Set task:
Leave out the pictures and transcribe everything else exactly.
- - -
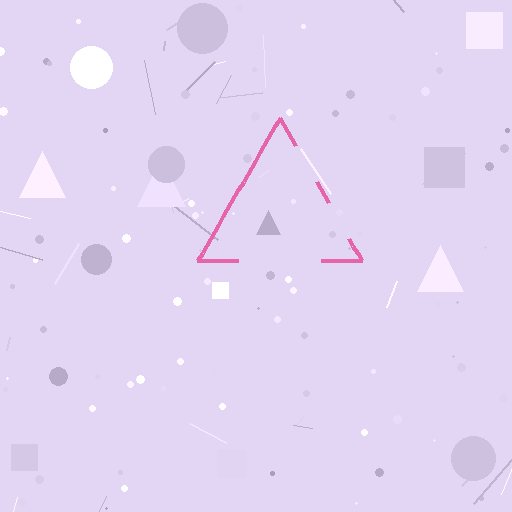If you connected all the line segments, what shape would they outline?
They would outline a triangle.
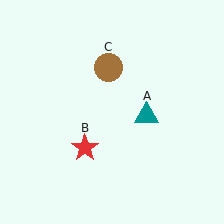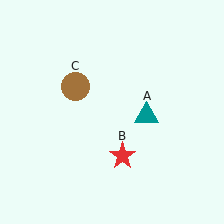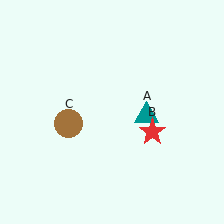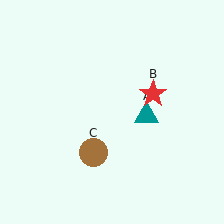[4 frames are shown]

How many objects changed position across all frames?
2 objects changed position: red star (object B), brown circle (object C).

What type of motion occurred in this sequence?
The red star (object B), brown circle (object C) rotated counterclockwise around the center of the scene.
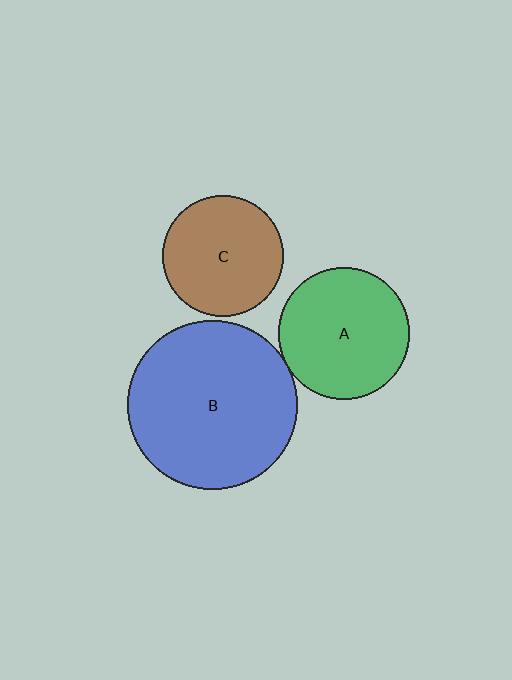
- - -
Answer for this exercise:
If you connected all the line segments, what shape would they outline?
They would outline a triangle.
[4 frames are shown]

How many objects changed position across all frames?
2 objects changed position: red star (object B), brown circle (object C).

What type of motion occurred in this sequence?
The red star (object B), brown circle (object C) rotated counterclockwise around the center of the scene.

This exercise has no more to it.